* [Task objective]: Begin at the line that holds "What is the large" and copy each line exactly until the data below ends, including that last line but no pictures.
+++ Recorded data
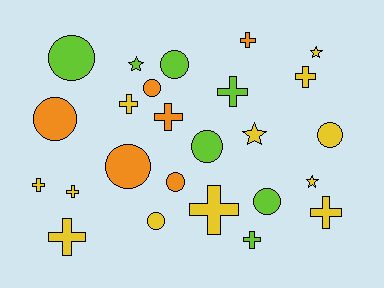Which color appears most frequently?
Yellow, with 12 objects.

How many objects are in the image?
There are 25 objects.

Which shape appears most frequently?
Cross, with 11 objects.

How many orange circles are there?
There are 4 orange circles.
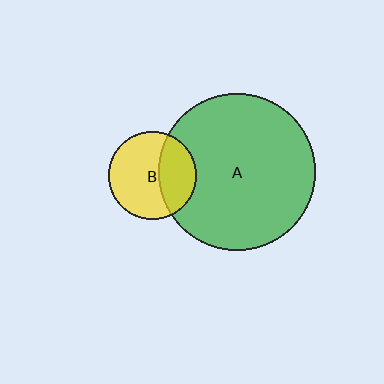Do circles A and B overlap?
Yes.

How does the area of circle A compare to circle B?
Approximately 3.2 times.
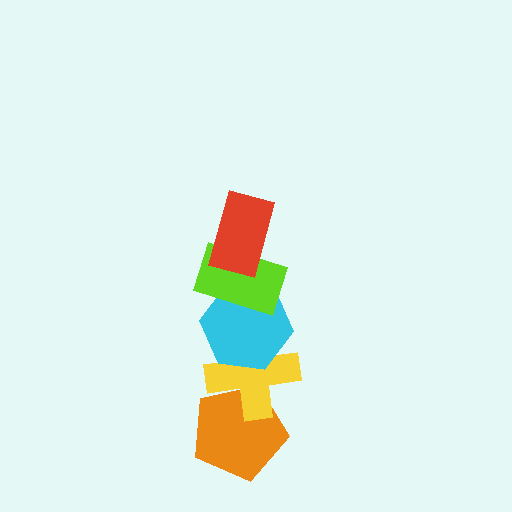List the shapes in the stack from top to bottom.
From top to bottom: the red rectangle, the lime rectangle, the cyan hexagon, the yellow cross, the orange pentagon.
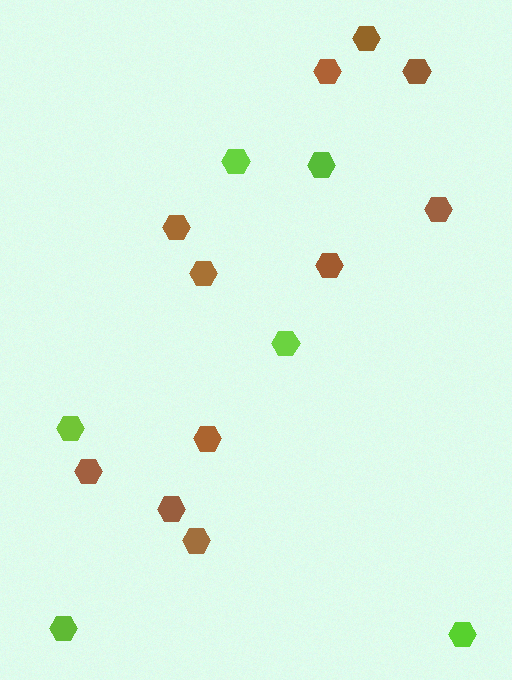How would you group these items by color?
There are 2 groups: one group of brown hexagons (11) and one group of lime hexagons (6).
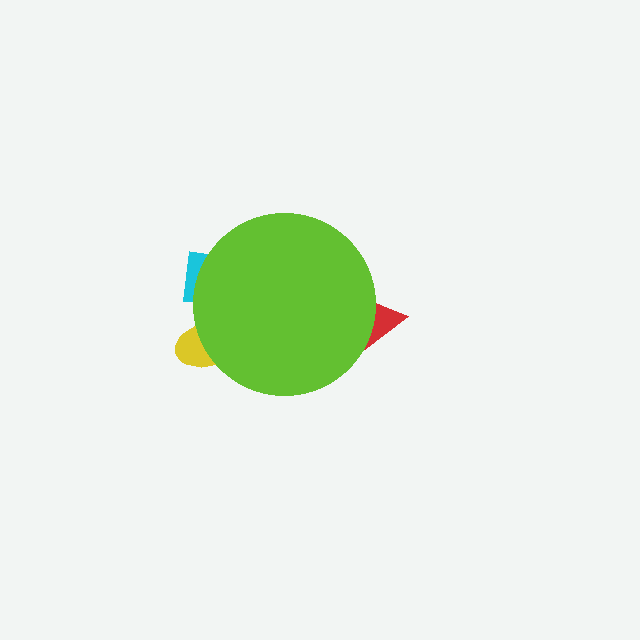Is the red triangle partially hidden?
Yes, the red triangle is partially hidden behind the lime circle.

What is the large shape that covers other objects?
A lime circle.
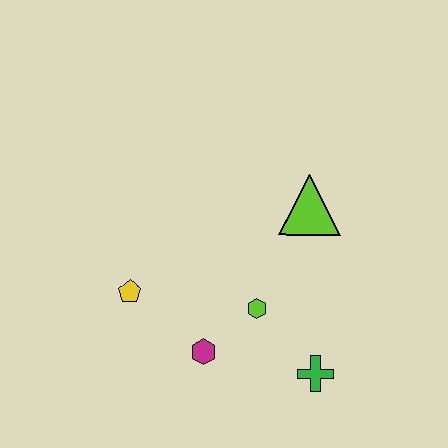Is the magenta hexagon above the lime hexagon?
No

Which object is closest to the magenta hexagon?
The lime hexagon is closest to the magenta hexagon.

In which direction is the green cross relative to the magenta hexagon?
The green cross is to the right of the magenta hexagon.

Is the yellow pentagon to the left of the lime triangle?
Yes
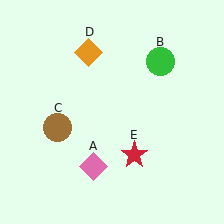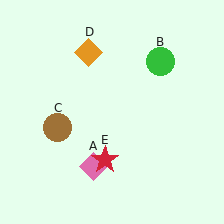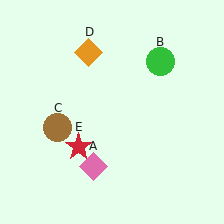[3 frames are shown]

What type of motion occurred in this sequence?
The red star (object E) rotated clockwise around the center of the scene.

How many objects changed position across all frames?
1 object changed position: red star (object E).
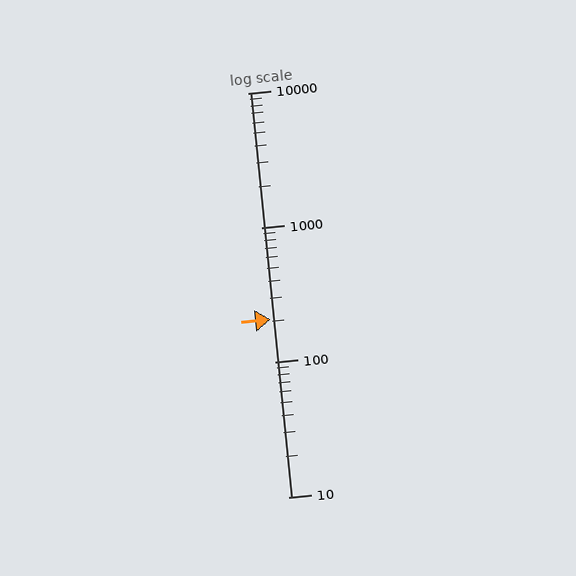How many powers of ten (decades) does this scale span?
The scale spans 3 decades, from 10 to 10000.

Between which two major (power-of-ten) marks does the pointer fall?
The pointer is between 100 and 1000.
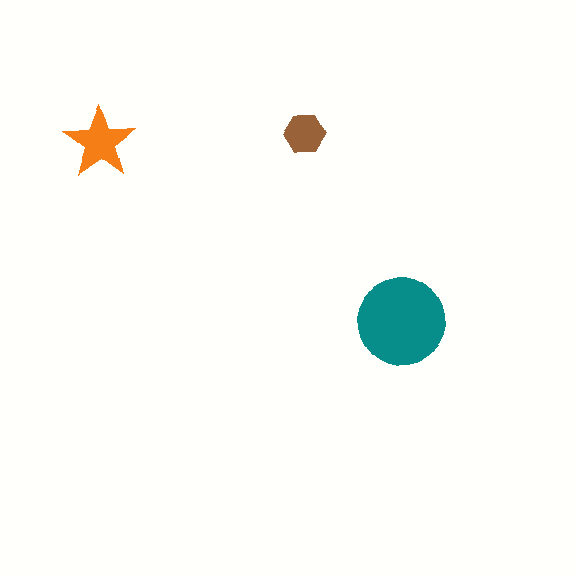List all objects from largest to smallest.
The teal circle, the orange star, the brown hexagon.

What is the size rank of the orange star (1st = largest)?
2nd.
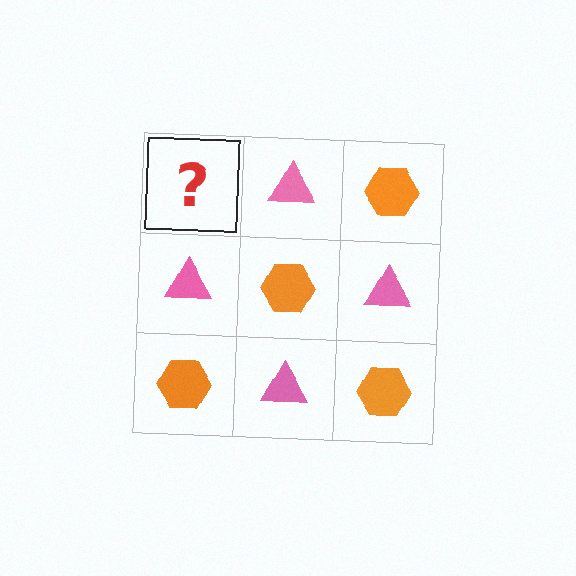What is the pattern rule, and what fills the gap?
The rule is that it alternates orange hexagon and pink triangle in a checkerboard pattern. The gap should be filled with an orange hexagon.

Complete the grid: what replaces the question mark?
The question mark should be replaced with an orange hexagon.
++++++
* [Full response]:
What is the large shape that covers other objects?
A lime circle.
Is the magenta hexagon above the lime hexagon?
No

Which object is closest to the magenta hexagon?
The lime hexagon is closest to the magenta hexagon.

In which direction is the green cross relative to the magenta hexagon?
The green cross is to the right of the magenta hexagon.

Is the yellow pentagon to the left of the lime triangle?
Yes
[3 frames are shown]

What type of motion occurred in this sequence?
The red star (object E) rotated clockwise around the center of the scene.

How many objects changed position across all frames?
1 object changed position: red star (object E).
How many powers of ten (decades) does this scale span?
The scale spans 3 decades, from 10 to 10000.

Between which two major (power-of-ten) marks does the pointer fall?
The pointer is between 100 and 1000.
List all objects from largest to smallest.
The teal circle, the orange star, the brown hexagon.

What is the size rank of the orange star (1st = largest)?
2nd.
What is the pattern rule, and what fills the gap?
The rule is that it alternates orange hexagon and pink triangle in a checkerboard pattern. The gap should be filled with an orange hexagon.

Complete the grid: what replaces the question mark?
The question mark should be replaced with an orange hexagon.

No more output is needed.